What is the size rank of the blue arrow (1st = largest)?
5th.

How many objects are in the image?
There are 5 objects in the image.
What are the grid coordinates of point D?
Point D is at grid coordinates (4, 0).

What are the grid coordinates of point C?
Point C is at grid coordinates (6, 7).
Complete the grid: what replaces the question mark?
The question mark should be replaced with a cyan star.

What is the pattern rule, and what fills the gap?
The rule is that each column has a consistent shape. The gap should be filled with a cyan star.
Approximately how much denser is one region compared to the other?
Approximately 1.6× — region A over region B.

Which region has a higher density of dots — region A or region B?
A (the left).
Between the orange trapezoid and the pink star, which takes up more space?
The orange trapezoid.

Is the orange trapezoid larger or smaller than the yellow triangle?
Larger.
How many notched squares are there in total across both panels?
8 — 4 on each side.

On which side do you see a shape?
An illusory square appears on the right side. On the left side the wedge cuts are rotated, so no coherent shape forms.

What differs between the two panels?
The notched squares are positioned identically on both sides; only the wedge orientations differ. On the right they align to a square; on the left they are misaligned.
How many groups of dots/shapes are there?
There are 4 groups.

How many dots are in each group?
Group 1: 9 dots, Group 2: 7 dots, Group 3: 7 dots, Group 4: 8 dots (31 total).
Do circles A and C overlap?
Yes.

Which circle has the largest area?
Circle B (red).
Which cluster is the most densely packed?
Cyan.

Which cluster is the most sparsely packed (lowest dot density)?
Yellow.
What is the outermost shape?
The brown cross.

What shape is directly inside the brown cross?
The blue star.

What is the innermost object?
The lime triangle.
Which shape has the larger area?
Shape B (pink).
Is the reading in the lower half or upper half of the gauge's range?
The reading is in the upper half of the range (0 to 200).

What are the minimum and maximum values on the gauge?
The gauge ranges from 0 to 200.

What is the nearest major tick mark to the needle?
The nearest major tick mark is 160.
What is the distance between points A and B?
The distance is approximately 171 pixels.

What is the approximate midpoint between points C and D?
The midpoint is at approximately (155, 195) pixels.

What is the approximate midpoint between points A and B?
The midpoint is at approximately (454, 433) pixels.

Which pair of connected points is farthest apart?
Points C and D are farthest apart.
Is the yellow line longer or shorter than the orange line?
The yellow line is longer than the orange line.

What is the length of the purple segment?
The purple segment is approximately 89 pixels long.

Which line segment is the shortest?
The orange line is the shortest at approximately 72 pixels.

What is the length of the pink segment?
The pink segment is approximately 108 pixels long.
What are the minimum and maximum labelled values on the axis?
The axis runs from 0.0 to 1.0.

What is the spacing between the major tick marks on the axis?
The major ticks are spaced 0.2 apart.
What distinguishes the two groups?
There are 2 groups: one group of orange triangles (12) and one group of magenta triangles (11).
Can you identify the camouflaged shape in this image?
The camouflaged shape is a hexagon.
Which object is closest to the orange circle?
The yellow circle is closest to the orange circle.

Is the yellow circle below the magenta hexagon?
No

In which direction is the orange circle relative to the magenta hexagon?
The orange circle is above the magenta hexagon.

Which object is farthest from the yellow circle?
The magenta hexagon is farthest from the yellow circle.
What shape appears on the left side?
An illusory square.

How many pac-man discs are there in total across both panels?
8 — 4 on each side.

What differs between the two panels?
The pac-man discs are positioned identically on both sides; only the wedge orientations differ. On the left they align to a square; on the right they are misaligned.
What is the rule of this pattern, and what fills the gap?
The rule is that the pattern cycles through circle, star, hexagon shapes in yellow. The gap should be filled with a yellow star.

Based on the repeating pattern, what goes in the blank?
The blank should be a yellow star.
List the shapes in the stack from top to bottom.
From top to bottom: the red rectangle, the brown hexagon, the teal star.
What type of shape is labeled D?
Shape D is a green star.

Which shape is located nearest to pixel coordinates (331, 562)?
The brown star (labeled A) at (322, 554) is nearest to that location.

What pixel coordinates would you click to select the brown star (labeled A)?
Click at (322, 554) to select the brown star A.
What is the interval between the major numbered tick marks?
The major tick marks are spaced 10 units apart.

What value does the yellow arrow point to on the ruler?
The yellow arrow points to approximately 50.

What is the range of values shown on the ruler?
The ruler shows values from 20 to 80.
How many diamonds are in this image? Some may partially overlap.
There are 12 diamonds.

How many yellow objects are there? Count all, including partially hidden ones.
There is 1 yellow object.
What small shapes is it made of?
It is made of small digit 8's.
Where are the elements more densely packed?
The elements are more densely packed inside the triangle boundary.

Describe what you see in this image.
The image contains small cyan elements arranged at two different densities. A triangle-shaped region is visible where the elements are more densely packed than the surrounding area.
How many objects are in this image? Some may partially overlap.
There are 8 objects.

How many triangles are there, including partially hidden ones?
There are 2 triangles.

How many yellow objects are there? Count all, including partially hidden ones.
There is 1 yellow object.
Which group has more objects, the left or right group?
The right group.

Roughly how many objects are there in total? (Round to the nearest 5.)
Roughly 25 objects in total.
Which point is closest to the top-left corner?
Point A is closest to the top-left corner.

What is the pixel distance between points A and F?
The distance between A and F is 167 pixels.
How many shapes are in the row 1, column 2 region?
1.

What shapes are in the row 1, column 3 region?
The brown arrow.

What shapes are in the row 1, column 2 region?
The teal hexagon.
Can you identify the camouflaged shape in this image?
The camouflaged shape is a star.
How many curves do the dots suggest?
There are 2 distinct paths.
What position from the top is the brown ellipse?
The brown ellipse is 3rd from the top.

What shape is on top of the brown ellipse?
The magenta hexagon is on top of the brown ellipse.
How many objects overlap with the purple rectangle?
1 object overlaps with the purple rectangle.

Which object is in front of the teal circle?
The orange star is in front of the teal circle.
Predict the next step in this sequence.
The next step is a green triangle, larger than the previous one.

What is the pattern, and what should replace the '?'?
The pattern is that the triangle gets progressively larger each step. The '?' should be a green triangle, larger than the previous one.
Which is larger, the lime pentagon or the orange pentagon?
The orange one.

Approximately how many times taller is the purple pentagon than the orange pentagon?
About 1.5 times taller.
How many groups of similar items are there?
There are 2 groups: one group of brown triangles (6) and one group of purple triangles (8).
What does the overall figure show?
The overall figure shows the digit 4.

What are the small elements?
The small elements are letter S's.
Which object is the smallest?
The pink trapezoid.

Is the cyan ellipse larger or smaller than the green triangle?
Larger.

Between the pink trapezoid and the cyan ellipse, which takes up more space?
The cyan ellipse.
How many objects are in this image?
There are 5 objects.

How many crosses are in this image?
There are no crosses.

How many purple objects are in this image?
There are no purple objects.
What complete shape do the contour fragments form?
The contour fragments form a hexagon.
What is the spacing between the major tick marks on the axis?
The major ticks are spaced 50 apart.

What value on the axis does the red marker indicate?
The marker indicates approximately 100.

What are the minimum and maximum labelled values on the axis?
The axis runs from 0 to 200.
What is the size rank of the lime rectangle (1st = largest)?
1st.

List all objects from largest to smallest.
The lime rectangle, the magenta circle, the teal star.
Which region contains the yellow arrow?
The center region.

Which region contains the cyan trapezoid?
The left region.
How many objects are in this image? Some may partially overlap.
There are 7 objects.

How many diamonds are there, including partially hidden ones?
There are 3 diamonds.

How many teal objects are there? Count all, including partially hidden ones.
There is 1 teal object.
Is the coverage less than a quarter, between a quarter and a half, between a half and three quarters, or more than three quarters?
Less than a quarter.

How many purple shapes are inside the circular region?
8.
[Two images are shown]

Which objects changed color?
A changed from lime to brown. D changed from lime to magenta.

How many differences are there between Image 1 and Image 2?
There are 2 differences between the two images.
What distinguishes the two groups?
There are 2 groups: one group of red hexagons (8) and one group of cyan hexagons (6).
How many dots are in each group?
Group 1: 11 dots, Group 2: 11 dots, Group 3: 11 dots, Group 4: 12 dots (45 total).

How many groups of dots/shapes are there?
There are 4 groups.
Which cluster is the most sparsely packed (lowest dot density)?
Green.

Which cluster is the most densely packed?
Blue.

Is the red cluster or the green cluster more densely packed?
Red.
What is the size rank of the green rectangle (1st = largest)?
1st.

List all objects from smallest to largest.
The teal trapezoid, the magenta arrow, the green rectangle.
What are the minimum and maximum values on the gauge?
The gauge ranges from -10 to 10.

****************************************

• [WHAT IS NEEDED] Copy out exactly the lines running from the line with "List all objects from largest to smallest." to the end of the records, inclusive.

• [TASK OUTPUT]
List all objects from largest to smallest.
The lime rectangle, the magenta circle, the teal star.
Which region contains the yellow arrow?
The center region.

Which region contains the cyan trapezoid?
The left region.
How many objects are in this image? Some may partially overlap.
There are 7 objects.

How many diamonds are there, including partially hidden ones?
There are 3 diamonds.

How many teal objects are there? Count all, including partially hidden ones.
There is 1 teal object.
Is the coverage less than a quarter, between a quarter and a half, between a half and three quarters, or more than three quarters?
Less than a quarter.

How many purple shapes are inside the circular region?
8.
[Two images are shown]

Which objects changed color?
A changed from lime to brown. D changed from lime to magenta.

How many differences are there between Image 1 and Image 2?
There are 2 differences between the two images.
What distinguishes the two groups?
There are 2 groups: one group of red hexagons (8) and one group of cyan hexagons (6).
How many dots are in each group?
Group 1: 11 dots, Group 2: 11 dots, Group 3: 11 dots, Group 4: 12 dots (45 total).

How many groups of dots/shapes are there?
There are 4 groups.
Which cluster is the most sparsely packed (lowest dot density)?
Green.

Which cluster is the most densely packed?
Blue.

Is the red cluster or the green cluster more densely packed?
Red.
What is the size rank of the green rectangle (1st = largest)?
1st.

List all objects from smallest to largest.
The teal trapezoid, the magenta arrow, the green rectangle.
What are the minimum and maximum values on the gauge?
The gauge ranges from -10 to 10.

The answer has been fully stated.